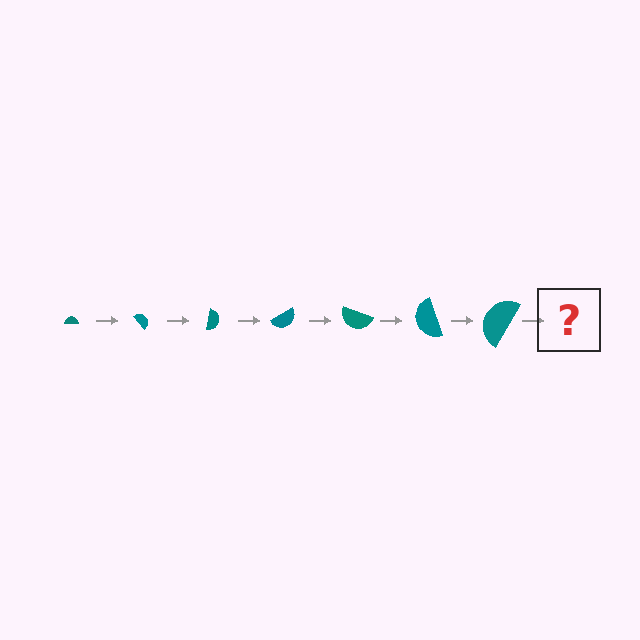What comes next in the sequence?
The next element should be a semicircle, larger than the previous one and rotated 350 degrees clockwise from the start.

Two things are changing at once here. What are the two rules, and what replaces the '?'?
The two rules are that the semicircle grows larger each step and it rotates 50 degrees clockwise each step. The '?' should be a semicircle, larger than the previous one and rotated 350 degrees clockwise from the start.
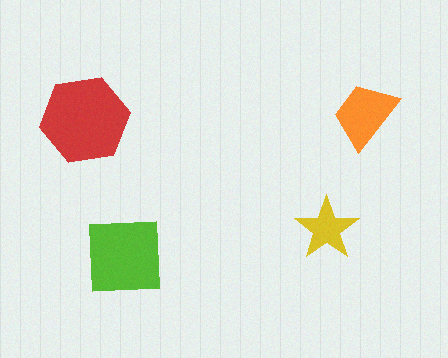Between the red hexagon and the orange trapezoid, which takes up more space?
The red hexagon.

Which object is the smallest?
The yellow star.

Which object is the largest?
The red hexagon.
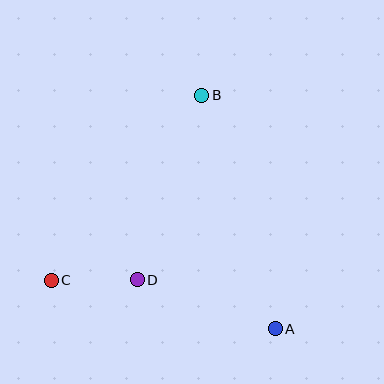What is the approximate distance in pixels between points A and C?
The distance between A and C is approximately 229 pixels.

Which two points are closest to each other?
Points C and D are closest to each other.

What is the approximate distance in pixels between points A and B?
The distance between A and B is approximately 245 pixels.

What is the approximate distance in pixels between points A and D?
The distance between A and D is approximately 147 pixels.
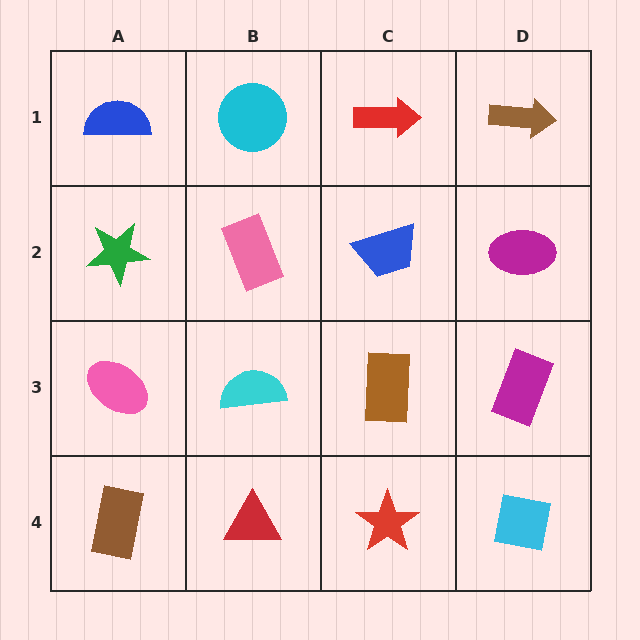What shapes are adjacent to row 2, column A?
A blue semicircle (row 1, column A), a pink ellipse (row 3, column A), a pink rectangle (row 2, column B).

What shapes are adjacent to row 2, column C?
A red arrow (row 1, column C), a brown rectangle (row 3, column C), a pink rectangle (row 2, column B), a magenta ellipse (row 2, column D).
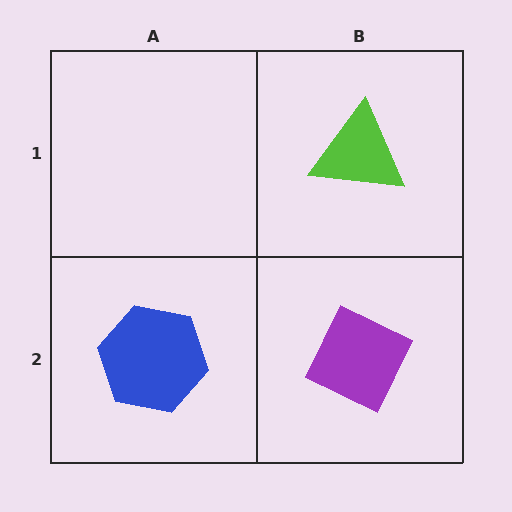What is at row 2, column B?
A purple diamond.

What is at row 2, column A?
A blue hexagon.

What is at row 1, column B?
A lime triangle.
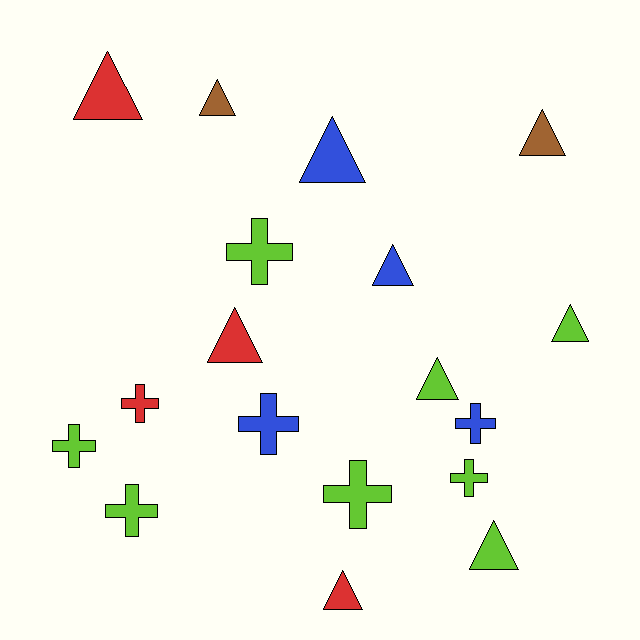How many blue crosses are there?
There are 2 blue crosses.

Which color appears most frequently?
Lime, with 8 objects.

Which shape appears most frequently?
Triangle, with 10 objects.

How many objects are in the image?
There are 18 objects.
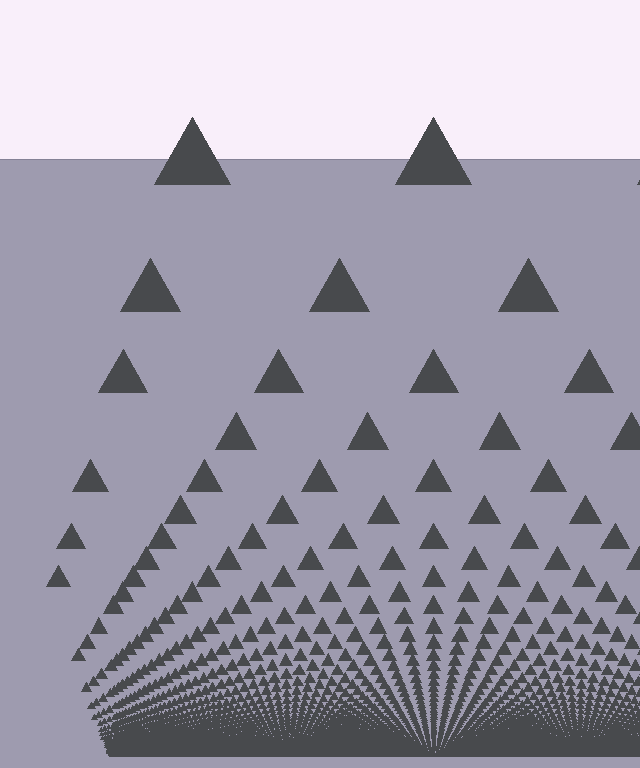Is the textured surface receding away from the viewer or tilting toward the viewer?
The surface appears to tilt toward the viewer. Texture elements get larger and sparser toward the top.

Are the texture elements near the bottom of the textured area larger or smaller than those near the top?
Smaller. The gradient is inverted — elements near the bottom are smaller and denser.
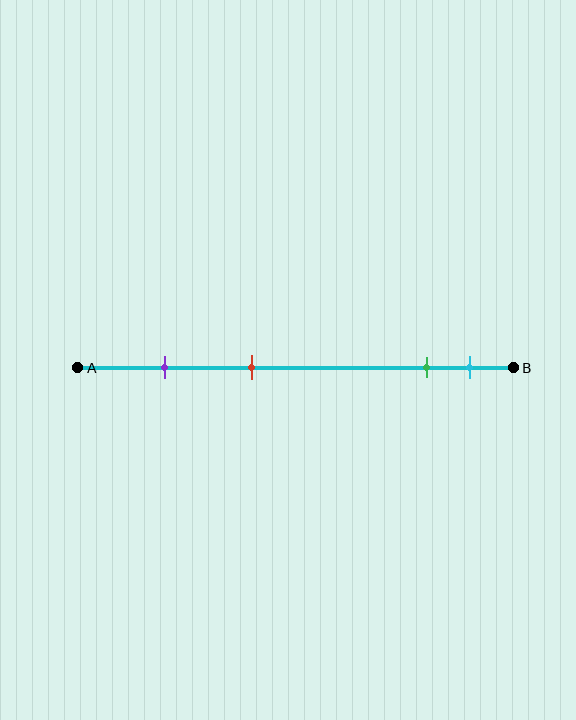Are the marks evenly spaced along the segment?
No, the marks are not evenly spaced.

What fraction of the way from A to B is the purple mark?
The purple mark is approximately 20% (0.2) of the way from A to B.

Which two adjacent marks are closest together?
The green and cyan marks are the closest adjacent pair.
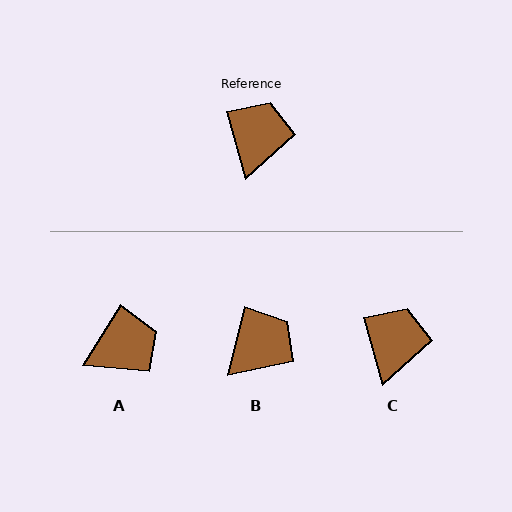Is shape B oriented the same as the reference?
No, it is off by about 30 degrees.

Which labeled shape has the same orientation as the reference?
* * *
*Set task:* Repeat each record exactly as shown above, dropping all images.

*Solved problem:*
What comes next in the sequence?
The next element should be a semicircle, larger than the previous one and rotated 350 degrees clockwise from the start.

Two things are changing at once here. What are the two rules, and what replaces the '?'?
The two rules are that the semicircle grows larger each step and it rotates 50 degrees clockwise each step. The '?' should be a semicircle, larger than the previous one and rotated 350 degrees clockwise from the start.
Between the red hexagon and the orange trapezoid, which takes up more space?
The red hexagon.

Which object is the smallest?
The yellow star.

Which object is the largest?
The red hexagon.
What is the approximate distance in pixels between points A and C?
The distance between A and C is approximately 229 pixels.

Which two points are closest to each other?
Points C and D are closest to each other.

What is the approximate distance in pixels between points A and B?
The distance between A and B is approximately 245 pixels.

What is the approximate distance in pixels between points A and D?
The distance between A and D is approximately 147 pixels.
What shapes are adjacent to row 2, column A?
A blue semicircle (row 1, column A), a pink ellipse (row 3, column A), a pink rectangle (row 2, column B).

What shapes are adjacent to row 2, column C?
A red arrow (row 1, column C), a brown rectangle (row 3, column C), a pink rectangle (row 2, column B), a magenta ellipse (row 2, column D).
What is at row 2, column B?
A purple diamond.

What is at row 2, column A?
A blue hexagon.

What is at row 1, column B?
A lime triangle.
How many blue crosses are there?
There are 2 blue crosses.

Which color appears most frequently?
Lime, with 8 objects.

Which shape appears most frequently?
Triangle, with 10 objects.

How many objects are in the image?
There are 18 objects.
Is the textured surface receding away from the viewer or tilting toward the viewer?
The surface appears to tilt toward the viewer. Texture elements get larger and sparser toward the top.

Are the texture elements near the bottom of the textured area larger or smaller than those near the top?
Smaller. The gradient is inverted — elements near the bottom are smaller and denser.
Are the marks evenly spaced along the segment?
No, the marks are not evenly spaced.

What fraction of the way from A to B is the purple mark?
The purple mark is approximately 20% (0.2) of the way from A to B.

Which two adjacent marks are closest together?
The green and cyan marks are the closest adjacent pair.
Is shape B oriented the same as the reference?
No, it is off by about 30 degrees.

Which labeled shape has the same orientation as the reference?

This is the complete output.